======== EXCERPTED DATA

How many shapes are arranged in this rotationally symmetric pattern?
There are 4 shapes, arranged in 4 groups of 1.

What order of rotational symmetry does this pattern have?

================
======== EXCERPTED DATA

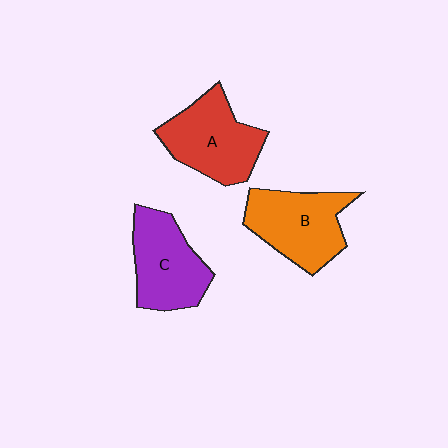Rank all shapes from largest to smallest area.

================
======== EXCERPTED DATA

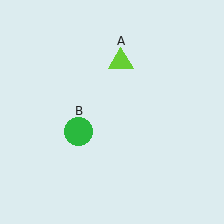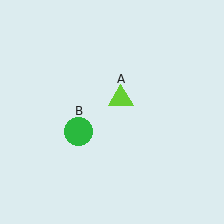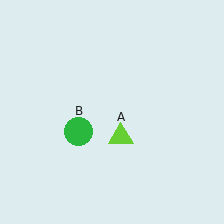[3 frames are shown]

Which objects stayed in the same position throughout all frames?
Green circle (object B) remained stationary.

================

• _WORK TO DO_: Repeat these lines exactly and nothing more: the one containing "How many shapes", the one containing "What order of", and all the lines between.

• _RESULT_:
How many shapes are arranged in this rotationally symmetric pattern?
There are 4 shapes, arranged in 4 groups of 1.

What order of rotational symmetry does this pattern have?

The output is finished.